## Short problem:
Transcribe the records below exactly, leaving out any pictures.

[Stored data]
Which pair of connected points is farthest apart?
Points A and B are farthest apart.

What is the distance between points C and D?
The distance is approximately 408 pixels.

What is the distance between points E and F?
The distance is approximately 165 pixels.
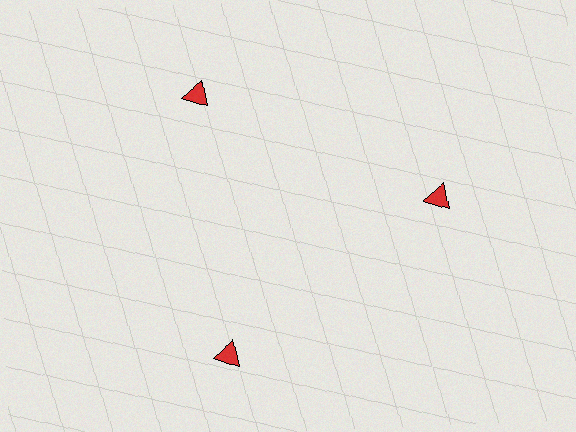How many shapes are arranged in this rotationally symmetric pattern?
There are 3 shapes, arranged in 3 groups of 1.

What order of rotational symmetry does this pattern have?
This pattern has 3-fold rotational symmetry.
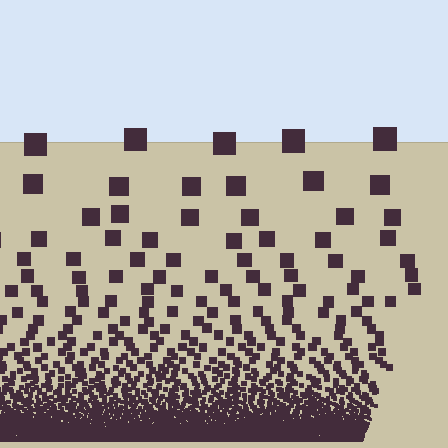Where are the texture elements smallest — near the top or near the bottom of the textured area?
Near the bottom.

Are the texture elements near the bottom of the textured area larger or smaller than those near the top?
Smaller. The gradient is inverted — elements near the bottom are smaller and denser.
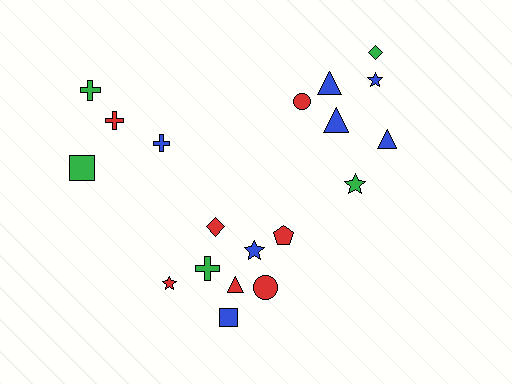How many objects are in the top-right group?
There are 7 objects.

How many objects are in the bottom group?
There are 8 objects.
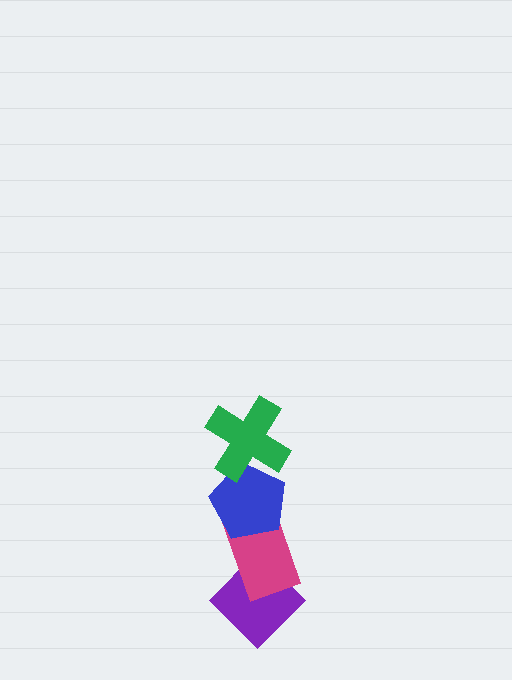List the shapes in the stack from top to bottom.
From top to bottom: the green cross, the blue pentagon, the magenta rectangle, the purple diamond.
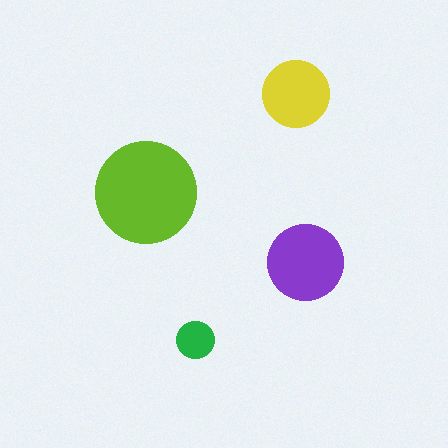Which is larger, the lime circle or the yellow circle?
The lime one.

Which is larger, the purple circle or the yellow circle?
The purple one.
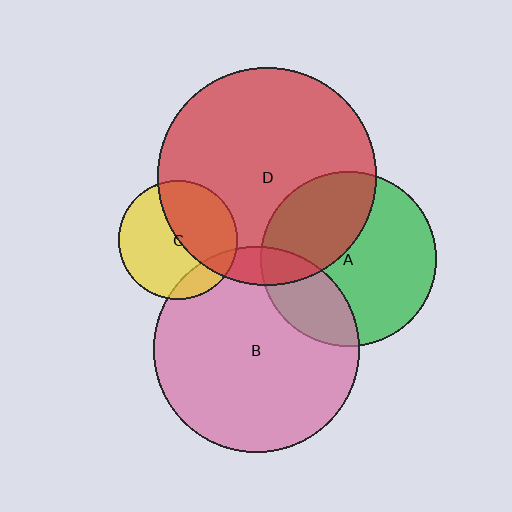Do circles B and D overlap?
Yes.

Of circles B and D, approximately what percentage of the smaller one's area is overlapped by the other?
Approximately 10%.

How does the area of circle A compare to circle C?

## Final answer:
Which pair of connected points is farthest apart?
Points A and B are farthest apart.

What is the distance between points C and D?
The distance is approximately 408 pixels.

What is the distance between points E and F?
The distance is approximately 165 pixels.
How many shapes are arranged in this rotationally symmetric pattern?
There are 3 shapes, arranged in 3 groups of 1.

What order of rotational symmetry does this pattern have?
This pattern has 3-fold rotational symmetry.
Where are the texture elements smallest — near the top or near the bottom of the textured area?
Near the bottom.

Are the texture elements near the bottom of the textured area larger or smaller than those near the top?
Smaller. The gradient is inverted — elements near the bottom are smaller and denser.
How many objects are in the top-right group?
There are 7 objects.

How many objects are in the bottom group?
There are 8 objects.
List the shapes in the stack from top to bottom.
From top to bottom: the green cross, the blue pentagon, the magenta rectangle, the purple diamond.
Which is larger, the lime circle or the yellow circle?
The lime one.

Which is larger, the purple circle or the yellow circle?
The purple one.
Do circles B and D overlap?
Yes.

Of circles B and D, approximately what percentage of the smaller one's area is overlapped by the other?
Approximately 10%.

How does the area of circle A compare to circle C?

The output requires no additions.